** Start **
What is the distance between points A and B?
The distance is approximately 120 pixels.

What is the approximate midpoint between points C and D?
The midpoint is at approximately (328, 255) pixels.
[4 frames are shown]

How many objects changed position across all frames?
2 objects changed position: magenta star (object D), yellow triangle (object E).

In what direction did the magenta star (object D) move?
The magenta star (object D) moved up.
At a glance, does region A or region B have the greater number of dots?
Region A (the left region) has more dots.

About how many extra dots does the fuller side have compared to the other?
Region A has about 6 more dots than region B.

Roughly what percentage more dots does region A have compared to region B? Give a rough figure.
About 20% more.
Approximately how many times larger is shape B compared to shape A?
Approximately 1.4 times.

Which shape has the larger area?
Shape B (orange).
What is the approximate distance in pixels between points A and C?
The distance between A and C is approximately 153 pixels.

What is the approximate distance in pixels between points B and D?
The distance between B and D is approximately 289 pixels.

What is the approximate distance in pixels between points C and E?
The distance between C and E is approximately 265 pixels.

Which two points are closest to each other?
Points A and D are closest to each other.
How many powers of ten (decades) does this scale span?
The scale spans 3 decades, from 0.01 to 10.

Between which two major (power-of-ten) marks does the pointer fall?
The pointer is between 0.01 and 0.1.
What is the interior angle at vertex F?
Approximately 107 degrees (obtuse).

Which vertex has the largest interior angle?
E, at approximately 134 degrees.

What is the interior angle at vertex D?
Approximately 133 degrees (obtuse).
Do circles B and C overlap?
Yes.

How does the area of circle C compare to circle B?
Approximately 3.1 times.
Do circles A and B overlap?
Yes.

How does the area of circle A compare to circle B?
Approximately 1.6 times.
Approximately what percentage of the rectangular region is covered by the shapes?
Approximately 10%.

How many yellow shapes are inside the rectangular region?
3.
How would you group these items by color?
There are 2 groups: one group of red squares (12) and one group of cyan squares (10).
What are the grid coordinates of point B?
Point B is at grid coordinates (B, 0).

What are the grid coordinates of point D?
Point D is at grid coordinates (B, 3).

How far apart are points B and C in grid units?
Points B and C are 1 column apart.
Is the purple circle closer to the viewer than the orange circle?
** End **
_EXERCISE DETAILS_:
Restate each entry exactly, skipping none.

_ANSWER TO THIS TASK_:
What is the distance between points A and B?
The distance is approximately 120 pixels.

What is the approximate midpoint between points C and D?
The midpoint is at approximately (328, 255) pixels.
[4 frames are shown]

How many objects changed position across all frames?
2 objects changed position: magenta star (object D), yellow triangle (object E).

In what direction did the magenta star (object D) move?
The magenta star (object D) moved up.
At a glance, does region A or region B have the greater number of dots?
Region A (the left region) has more dots.

About how many extra dots does the fuller side have compared to the other?
Region A has about 6 more dots than region B.

Roughly what percentage more dots does region A have compared to region B? Give a rough figure.
About 20% more.
Approximately how many times larger is shape B compared to shape A?
Approximately 1.4 times.

Which shape has the larger area?
Shape B (orange).
What is the approximate distance in pixels between points A and C?
The distance between A and C is approximately 153 pixels.

What is the approximate distance in pixels between points B and D?
The distance between B and D is approximately 289 pixels.

What is the approximate distance in pixels between points C and E?
The distance between C and E is approximately 265 pixels.

Which two points are closest to each other?
Points A and D are closest to each other.
How many powers of ten (decades) does this scale span?
The scale spans 3 decades, from 0.01 to 10.

Between which two major (power-of-ten) marks does the pointer fall?
The pointer is between 0.01 and 0.1.
What is the interior angle at vertex F?
Approximately 107 degrees (obtuse).

Which vertex has the largest interior angle?
E, at approximately 134 degrees.

What is the interior angle at vertex D?
Approximately 133 degrees (obtuse).
Do circles B and C overlap?
Yes.

How does the area of circle C compare to circle B?
Approximately 3.1 times.
Do circles A and B overlap?
Yes.

How does the area of circle A compare to circle B?
Approximately 1.6 times.
Approximately what percentage of the rectangular region is covered by the shapes?
Approximately 10%.

How many yellow shapes are inside the rectangular region?
3.
How would you group these items by color?
There are 2 groups: one group of red squares (12) and one group of cyan squares (10).
What are the grid coordinates of point B?
Point B is at grid coordinates (B, 0).

What are the grid coordinates of point D?
Point D is at grid coordinates (B, 3).

How far apart are points B and C in grid units?
Points B and C are 1 column apart.
Is the purple circle closer to the viewer than the orange circle?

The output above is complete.